* begin *

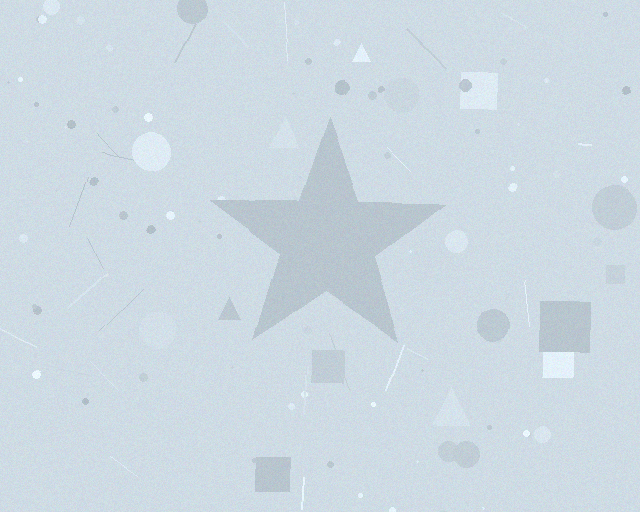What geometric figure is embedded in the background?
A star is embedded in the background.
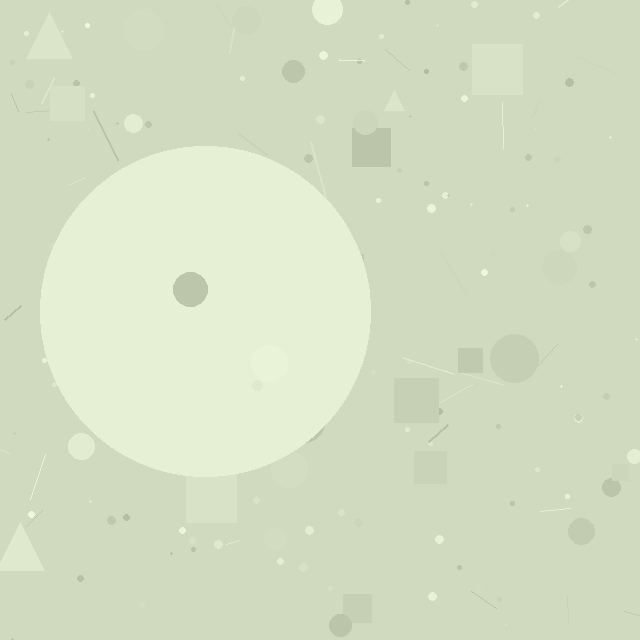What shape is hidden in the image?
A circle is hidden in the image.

* end *
* begin *

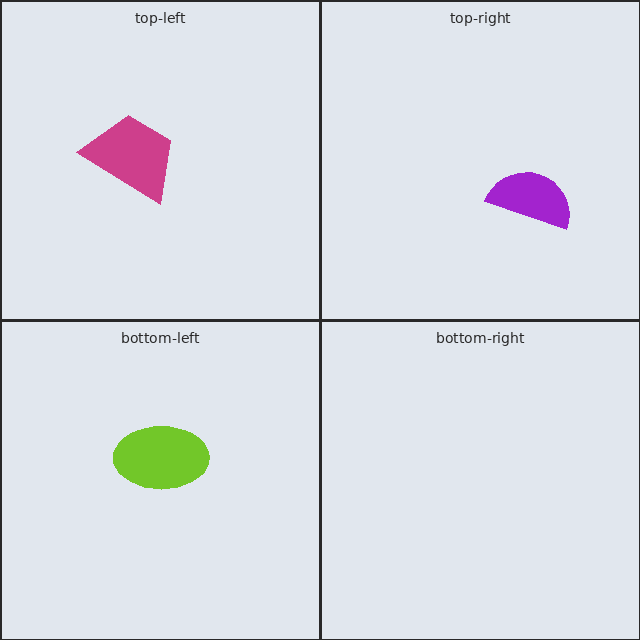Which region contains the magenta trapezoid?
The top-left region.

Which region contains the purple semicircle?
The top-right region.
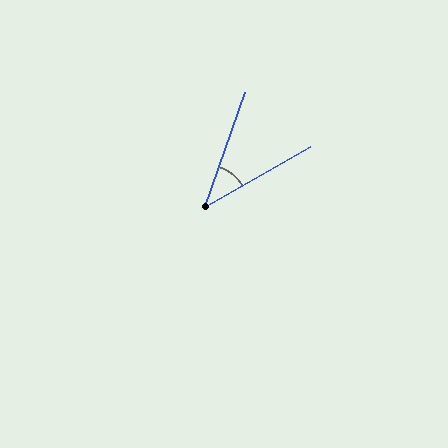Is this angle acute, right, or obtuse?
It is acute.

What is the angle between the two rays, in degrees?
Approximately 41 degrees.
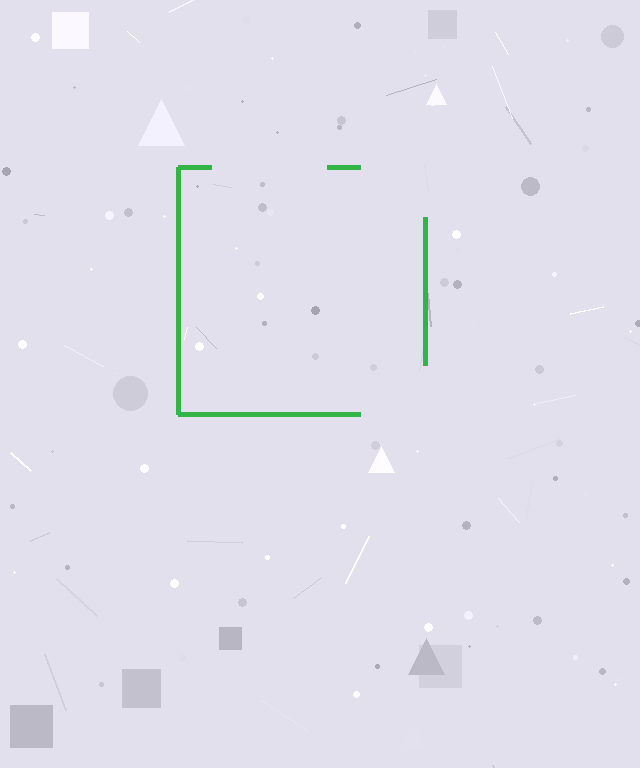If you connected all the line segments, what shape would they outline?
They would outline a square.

* end *
* begin *

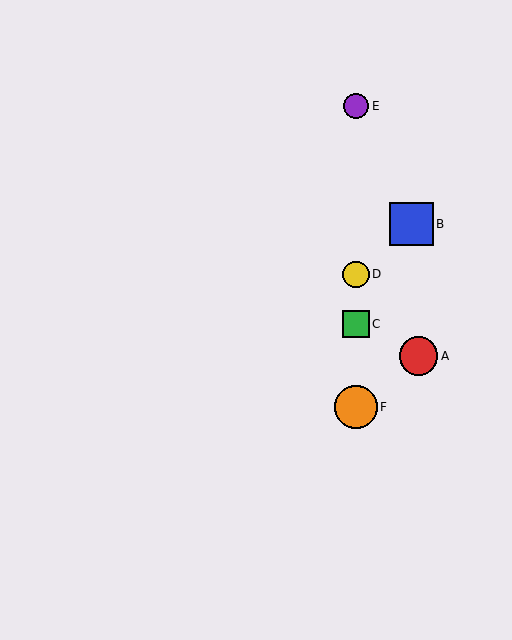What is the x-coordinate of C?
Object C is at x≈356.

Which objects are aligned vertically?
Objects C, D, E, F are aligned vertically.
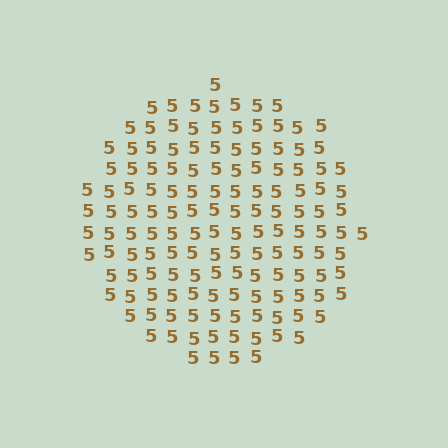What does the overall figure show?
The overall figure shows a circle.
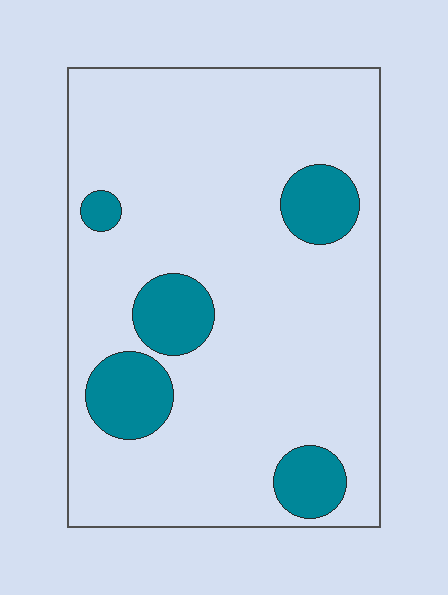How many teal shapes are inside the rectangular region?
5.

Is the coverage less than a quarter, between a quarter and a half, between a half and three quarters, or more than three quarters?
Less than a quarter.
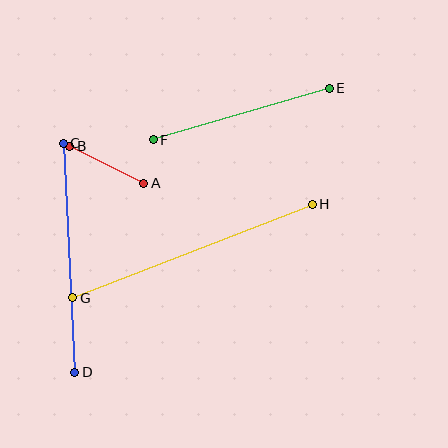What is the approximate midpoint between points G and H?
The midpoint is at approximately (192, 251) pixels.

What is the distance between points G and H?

* end *

Pictures are not part of the copy. Reproduce the lines from the one containing "What is the approximate" through the one containing "What is the distance between points G and H?", exactly and nothing more.

> **Completed exercise**
What is the approximate midpoint between points G and H?
The midpoint is at approximately (192, 251) pixels.

What is the distance between points G and H?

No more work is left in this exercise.